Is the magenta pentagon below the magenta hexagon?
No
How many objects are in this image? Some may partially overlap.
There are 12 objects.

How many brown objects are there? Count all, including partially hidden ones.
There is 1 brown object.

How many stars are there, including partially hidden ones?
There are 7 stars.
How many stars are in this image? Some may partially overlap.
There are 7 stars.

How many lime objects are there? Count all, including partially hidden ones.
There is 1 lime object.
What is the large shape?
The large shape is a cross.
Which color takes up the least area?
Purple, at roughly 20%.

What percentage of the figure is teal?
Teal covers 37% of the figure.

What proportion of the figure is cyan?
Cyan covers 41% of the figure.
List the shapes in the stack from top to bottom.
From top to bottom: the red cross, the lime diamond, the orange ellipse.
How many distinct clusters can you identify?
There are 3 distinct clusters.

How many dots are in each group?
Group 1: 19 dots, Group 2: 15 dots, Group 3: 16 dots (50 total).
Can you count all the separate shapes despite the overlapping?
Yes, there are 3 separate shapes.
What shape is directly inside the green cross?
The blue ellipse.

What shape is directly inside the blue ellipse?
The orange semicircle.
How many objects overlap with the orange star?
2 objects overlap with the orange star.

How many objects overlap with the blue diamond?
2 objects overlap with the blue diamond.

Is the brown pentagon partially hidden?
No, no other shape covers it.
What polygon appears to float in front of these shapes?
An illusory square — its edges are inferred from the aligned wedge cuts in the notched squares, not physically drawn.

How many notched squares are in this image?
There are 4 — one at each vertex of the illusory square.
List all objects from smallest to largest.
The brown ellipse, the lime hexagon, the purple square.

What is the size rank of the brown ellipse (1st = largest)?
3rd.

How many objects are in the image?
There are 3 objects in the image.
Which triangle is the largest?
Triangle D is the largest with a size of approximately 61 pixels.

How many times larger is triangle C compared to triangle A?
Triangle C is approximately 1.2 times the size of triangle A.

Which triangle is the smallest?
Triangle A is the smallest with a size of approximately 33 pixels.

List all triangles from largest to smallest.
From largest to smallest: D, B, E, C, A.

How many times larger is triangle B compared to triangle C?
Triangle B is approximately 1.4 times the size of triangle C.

■ **The problem**: Recopy the whole listing exactly.

■ **Response to the task**:
Is the magenta pentagon below the magenta hexagon?
No
How many objects are in this image? Some may partially overlap.
There are 12 objects.

How many brown objects are there? Count all, including partially hidden ones.
There is 1 brown object.

How many stars are there, including partially hidden ones?
There are 7 stars.
How many stars are in this image? Some may partially overlap.
There are 7 stars.

How many lime objects are there? Count all, including partially hidden ones.
There is 1 lime object.
What is the large shape?
The large shape is a cross.
Which color takes up the least area?
Purple, at roughly 20%.

What percentage of the figure is teal?
Teal covers 37% of the figure.

What proportion of the figure is cyan?
Cyan covers 41% of the figure.
List the shapes in the stack from top to bottom.
From top to bottom: the red cross, the lime diamond, the orange ellipse.
How many distinct clusters can you identify?
There are 3 distinct clusters.

How many dots are in each group?
Group 1: 19 dots, Group 2: 15 dots, Group 3: 16 dots (50 total).
Can you count all the separate shapes despite the overlapping?
Yes, there are 3 separate shapes.
What shape is directly inside the green cross?
The blue ellipse.

What shape is directly inside the blue ellipse?
The orange semicircle.
How many objects overlap with the orange star?
2 objects overlap with the orange star.

How many objects overlap with the blue diamond?
2 objects overlap with the blue diamond.

Is the brown pentagon partially hidden?
No, no other shape covers it.
What polygon appears to float in front of these shapes?
An illusory square — its edges are inferred from the aligned wedge cuts in the notched squares, not physically drawn.

How many notched squares are in this image?
There are 4 — one at each vertex of the illusory square.
List all objects from smallest to largest.
The brown ellipse, the lime hexagon, the purple square.

What is the size rank of the brown ellipse (1st = largest)?
3rd.

How many objects are in the image?
There are 3 objects in the image.
Which triangle is the largest?
Triangle D is the largest with a size of approximately 61 pixels.

How many times larger is triangle C compared to triangle A?
Triangle C is approximately 1.2 times the size of triangle A.

Which triangle is the smallest?
Triangle A is the smallest with a size of approximately 33 pixels.

List all triangles from largest to smallest.
From largest to smallest: D, B, E, C, A.

How many times larger is triangle B compared to triangle C?
Triangle B is approximately 1.4 times the size of triangle C.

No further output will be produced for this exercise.